--- START ---

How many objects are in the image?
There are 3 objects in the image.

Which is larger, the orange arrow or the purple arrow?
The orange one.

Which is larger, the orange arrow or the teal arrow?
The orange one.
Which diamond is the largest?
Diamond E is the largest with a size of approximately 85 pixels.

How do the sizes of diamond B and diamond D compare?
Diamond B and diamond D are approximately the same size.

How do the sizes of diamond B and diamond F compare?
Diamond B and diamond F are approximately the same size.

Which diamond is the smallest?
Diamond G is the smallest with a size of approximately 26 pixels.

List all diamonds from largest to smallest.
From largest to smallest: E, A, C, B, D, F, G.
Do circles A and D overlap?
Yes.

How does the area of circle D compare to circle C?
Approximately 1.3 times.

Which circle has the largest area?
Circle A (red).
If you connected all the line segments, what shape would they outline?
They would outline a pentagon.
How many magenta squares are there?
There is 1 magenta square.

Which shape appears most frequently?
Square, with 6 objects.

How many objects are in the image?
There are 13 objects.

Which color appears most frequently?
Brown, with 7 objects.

--- END ---
--- START ---

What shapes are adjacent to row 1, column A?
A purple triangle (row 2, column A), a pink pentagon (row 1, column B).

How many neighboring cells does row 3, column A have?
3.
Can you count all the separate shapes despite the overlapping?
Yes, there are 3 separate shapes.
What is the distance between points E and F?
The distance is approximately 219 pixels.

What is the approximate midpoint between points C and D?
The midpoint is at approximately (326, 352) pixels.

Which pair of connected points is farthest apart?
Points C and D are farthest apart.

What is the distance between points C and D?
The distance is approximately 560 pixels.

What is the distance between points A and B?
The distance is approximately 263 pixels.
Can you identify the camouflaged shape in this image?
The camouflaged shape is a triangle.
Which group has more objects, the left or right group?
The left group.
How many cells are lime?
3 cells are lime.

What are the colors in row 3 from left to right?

--- END ---
--- START ---

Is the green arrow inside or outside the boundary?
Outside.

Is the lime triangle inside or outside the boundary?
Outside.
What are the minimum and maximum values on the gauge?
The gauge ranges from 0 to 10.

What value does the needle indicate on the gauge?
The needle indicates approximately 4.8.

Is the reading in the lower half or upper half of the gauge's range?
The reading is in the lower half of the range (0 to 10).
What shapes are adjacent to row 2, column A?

--- END ---

What you give back must be the stretch above, starting at the line with "Which group has" and ending at the line with "What are the colors", copied exactly.

» **Output for this exercise**:
Which group has more objects, the left or right group?
The left group.
How many cells are lime?
3 cells are lime.

What are the colors in row 3 from left to right?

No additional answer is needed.